Some records

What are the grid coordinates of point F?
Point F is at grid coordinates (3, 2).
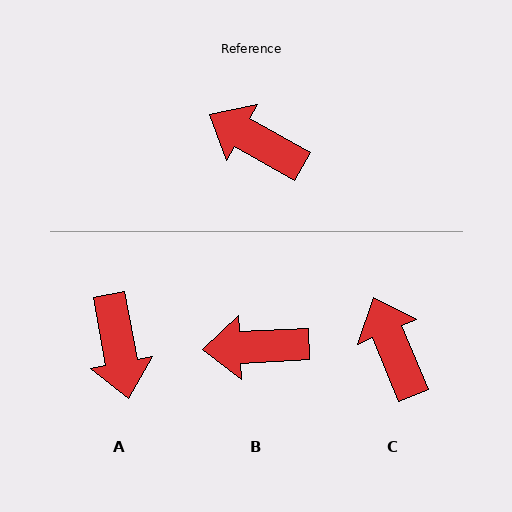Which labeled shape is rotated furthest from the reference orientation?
A, about 130 degrees away.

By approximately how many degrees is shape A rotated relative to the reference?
Approximately 130 degrees counter-clockwise.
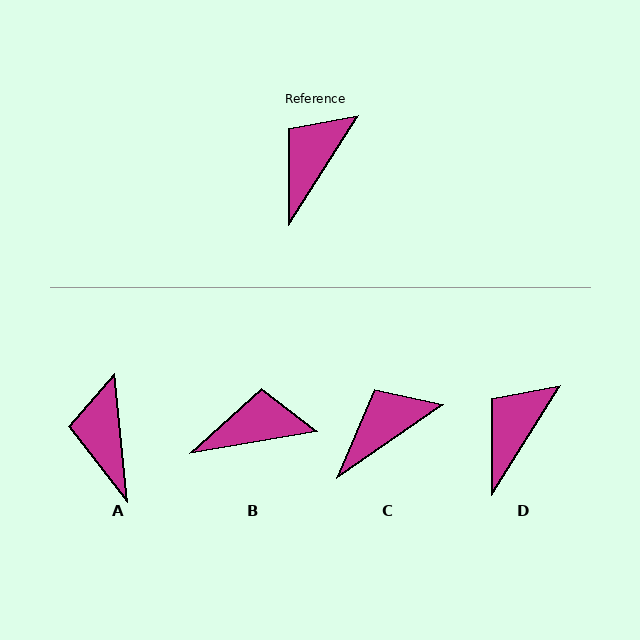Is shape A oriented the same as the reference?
No, it is off by about 38 degrees.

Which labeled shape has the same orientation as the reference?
D.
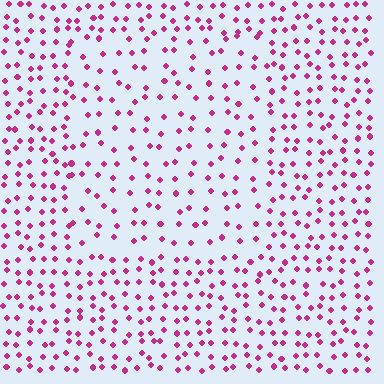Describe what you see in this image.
The image contains small magenta elements arranged at two different densities. A rectangle-shaped region is visible where the elements are less densely packed than the surrounding area.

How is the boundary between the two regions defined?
The boundary is defined by a change in element density (approximately 1.6x ratio). All elements are the same color, size, and shape.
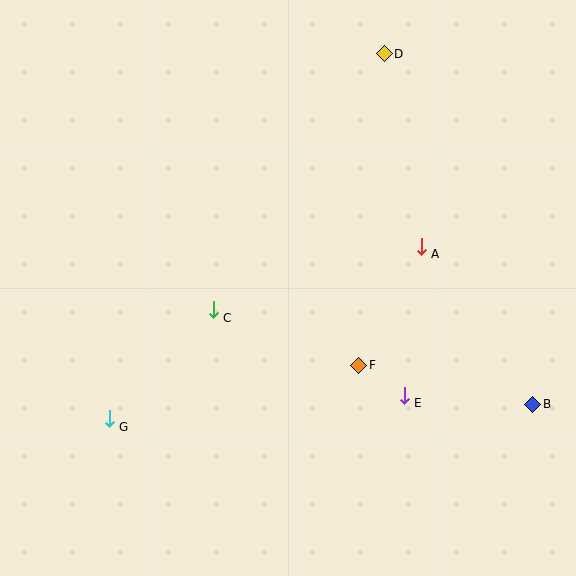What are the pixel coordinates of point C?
Point C is at (213, 318).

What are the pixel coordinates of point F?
Point F is at (359, 365).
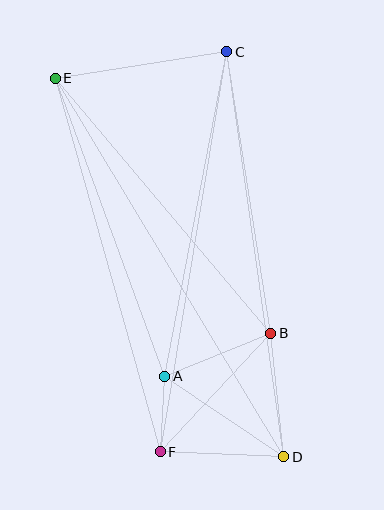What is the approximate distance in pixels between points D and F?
The distance between D and F is approximately 124 pixels.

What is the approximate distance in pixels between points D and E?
The distance between D and E is approximately 442 pixels.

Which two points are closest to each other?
Points A and F are closest to each other.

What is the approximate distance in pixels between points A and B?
The distance between A and B is approximately 114 pixels.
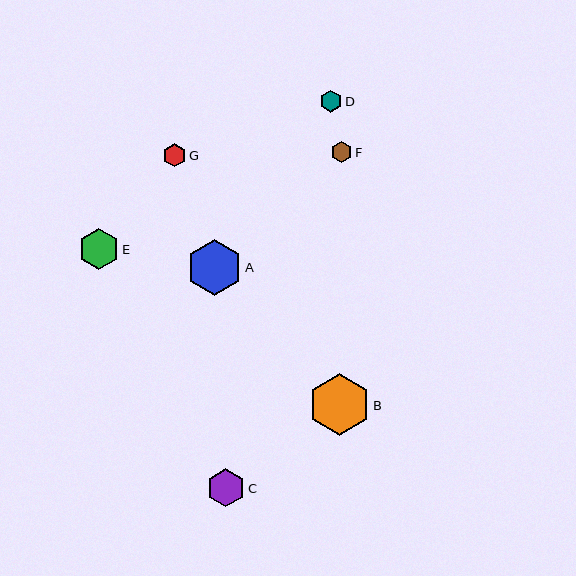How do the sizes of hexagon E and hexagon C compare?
Hexagon E and hexagon C are approximately the same size.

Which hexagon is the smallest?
Hexagon F is the smallest with a size of approximately 21 pixels.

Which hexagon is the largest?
Hexagon B is the largest with a size of approximately 62 pixels.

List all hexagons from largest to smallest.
From largest to smallest: B, A, E, C, G, D, F.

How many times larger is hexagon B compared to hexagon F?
Hexagon B is approximately 2.9 times the size of hexagon F.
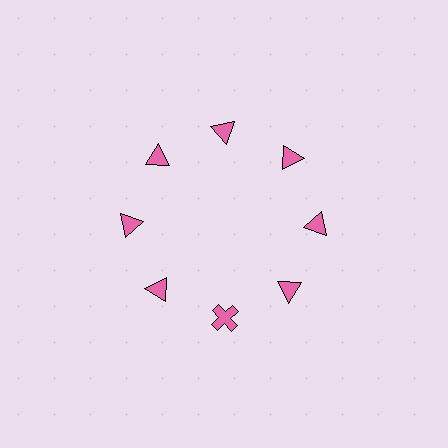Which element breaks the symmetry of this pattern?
The pink cross at roughly the 6 o'clock position breaks the symmetry. All other shapes are pink triangles.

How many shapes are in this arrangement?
There are 8 shapes arranged in a ring pattern.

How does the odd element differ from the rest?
It has a different shape: cross instead of triangle.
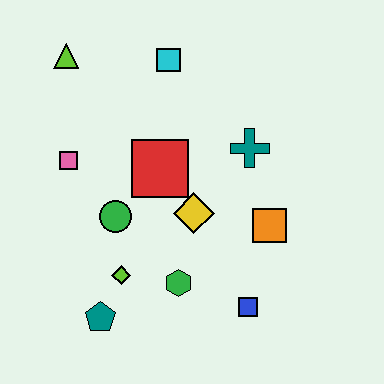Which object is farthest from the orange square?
The lime triangle is farthest from the orange square.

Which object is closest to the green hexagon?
The lime diamond is closest to the green hexagon.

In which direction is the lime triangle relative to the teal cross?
The lime triangle is to the left of the teal cross.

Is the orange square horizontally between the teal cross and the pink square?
No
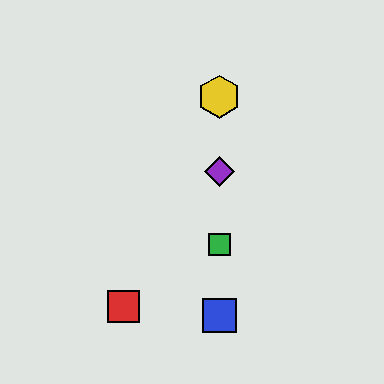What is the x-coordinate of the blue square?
The blue square is at x≈219.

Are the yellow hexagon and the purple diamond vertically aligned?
Yes, both are at x≈219.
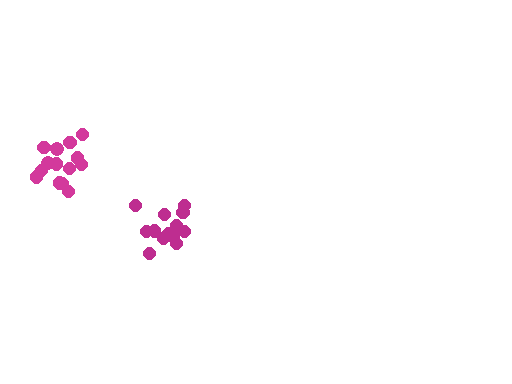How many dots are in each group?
Group 1: 13 dots, Group 2: 14 dots (27 total).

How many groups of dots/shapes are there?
There are 2 groups.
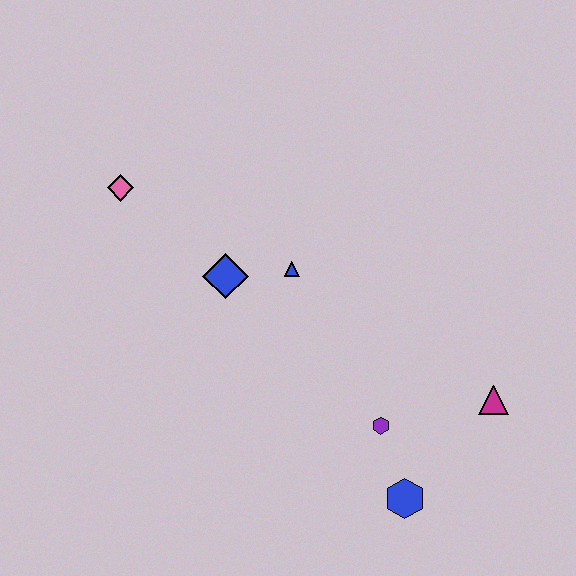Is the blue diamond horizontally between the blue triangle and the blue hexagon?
No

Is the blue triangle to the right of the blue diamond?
Yes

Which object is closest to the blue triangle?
The blue diamond is closest to the blue triangle.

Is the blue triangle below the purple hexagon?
No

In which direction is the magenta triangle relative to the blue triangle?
The magenta triangle is to the right of the blue triangle.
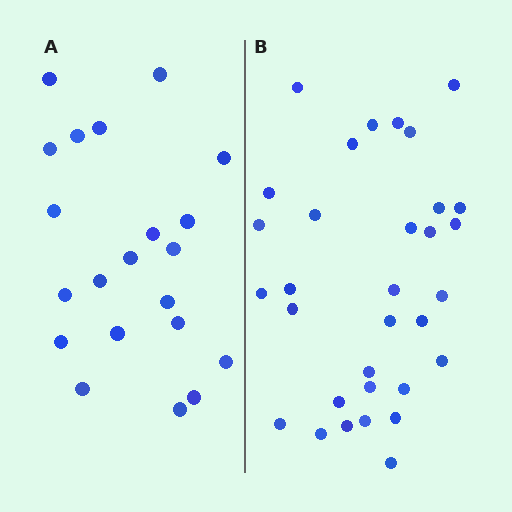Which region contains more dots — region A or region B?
Region B (the right region) has more dots.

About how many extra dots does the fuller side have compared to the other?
Region B has roughly 12 or so more dots than region A.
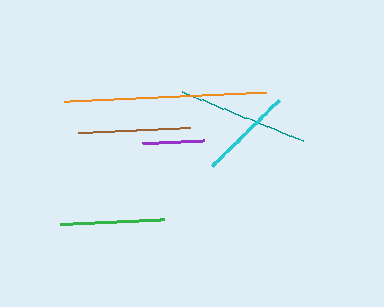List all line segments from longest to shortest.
From longest to shortest: orange, teal, brown and green (about equal), cyan, purple.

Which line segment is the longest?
The orange line is the longest at approximately 203 pixels.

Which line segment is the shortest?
The purple line is the shortest at approximately 62 pixels.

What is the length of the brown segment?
The brown segment is approximately 112 pixels long.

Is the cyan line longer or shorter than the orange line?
The orange line is longer than the cyan line.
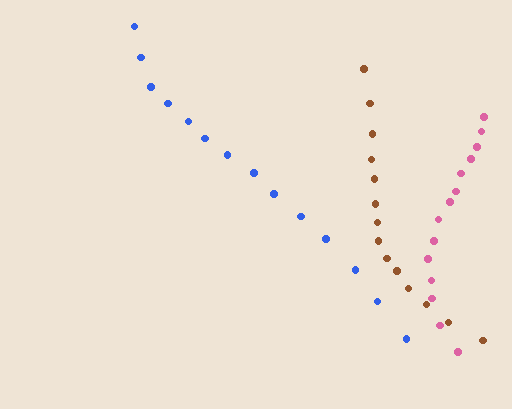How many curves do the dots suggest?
There are 3 distinct paths.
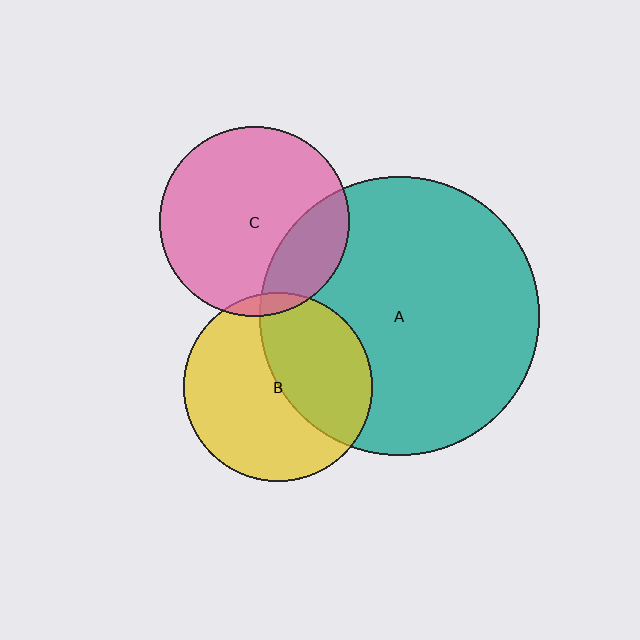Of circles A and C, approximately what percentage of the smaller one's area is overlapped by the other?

▶ Task directions
Every entry above needs to be retyped exactly; drop the pictures.

▶ Response
What are the grid coordinates of point F?
Point F is at grid coordinates (3, 2).
Which labeled shape is rotated furthest from the reference orientation?
A, about 130 degrees away.

By approximately how many degrees is shape A rotated relative to the reference?
Approximately 130 degrees counter-clockwise.
Is shape A oriented the same as the reference?
No, it is off by about 38 degrees.

Which labeled shape has the same orientation as the reference?
D.
Describe what you see in this image.
The image contains small magenta elements arranged at two different densities. A rectangle-shaped region is visible where the elements are less densely packed than the surrounding area.

How is the boundary between the two regions defined?
The boundary is defined by a change in element density (approximately 1.6x ratio). All elements are the same color, size, and shape.
What are the pixel coordinates of point C?
Point C is at (213, 318).

What are the pixel coordinates of point F?
Point F is at (359, 365).
What is the approximate distance in pixels between points D and F?
The distance between D and F is approximately 124 pixels.

What is the approximate distance in pixels between points D and E?
The distance between D and E is approximately 442 pixels.

Which two points are closest to each other?
Points A and F are closest to each other.

What is the approximate distance in pixels between points A and B?
The distance between A and B is approximately 114 pixels.
How do the sizes of hexagon E and hexagon C compare?
Hexagon E and hexagon C are approximately the same size.

Which hexagon is the smallest?
Hexagon F is the smallest with a size of approximately 21 pixels.

Which hexagon is the largest?
Hexagon B is the largest with a size of approximately 62 pixels.

List all hexagons from largest to smallest.
From largest to smallest: B, A, E, C, G, D, F.

How many times larger is hexagon B compared to hexagon F?
Hexagon B is approximately 2.9 times the size of hexagon F.
Which element breaks the symmetry of this pattern?
The pink cross at roughly the 6 o'clock position breaks the symmetry. All other shapes are pink triangles.

How many shapes are in this arrangement?
There are 8 shapes arranged in a ring pattern.

How does the odd element differ from the rest?
It has a different shape: cross instead of triangle.
Which object is farthest from the orange square?
The lime triangle is farthest from the orange square.

Which object is closest to the green hexagon?
The lime diamond is closest to the green hexagon.

In which direction is the lime triangle relative to the teal cross?
The lime triangle is to the left of the teal cross.

Is the orange square horizontally between the teal cross and the pink square?
No
What is the x-coordinate of the blue square?
The blue square is at x≈219.

Are the yellow hexagon and the purple diamond vertically aligned?
Yes, both are at x≈219.
How many dots are in each group?
Group 1: 13 dots, Group 2: 14 dots (27 total).

How many groups of dots/shapes are there?
There are 2 groups.
Is the blue diamond horizontally between the blue triangle and the blue hexagon?
No

Is the blue triangle to the right of the blue diamond?
Yes

Which object is closest to the blue triangle?
The blue diamond is closest to the blue triangle.

Is the blue triangle below the purple hexagon?
No

In which direction is the magenta triangle relative to the blue triangle?
The magenta triangle is to the right of the blue triangle.
Which region contains more dots — region A or region B?
Region B (the right region) has more dots.

About how many extra dots does the fuller side have compared to the other?
Region B has roughly 12 or so more dots than region A.
List all line segments from longest to shortest.
From longest to shortest: orange, teal, brown and green (about equal), cyan, purple.

Which line segment is the longest?
The orange line is the longest at approximately 203 pixels.

Which line segment is the shortest?
The purple line is the shortest at approximately 62 pixels.

What is the length of the brown segment?
The brown segment is approximately 112 pixels long.

Is the cyan line longer or shorter than the orange line?
The orange line is longer than the cyan line.
How many curves do the dots suggest?
There are 3 distinct paths.
Of circles A and C, approximately what percentage of the smaller one's area is overlapped by the other?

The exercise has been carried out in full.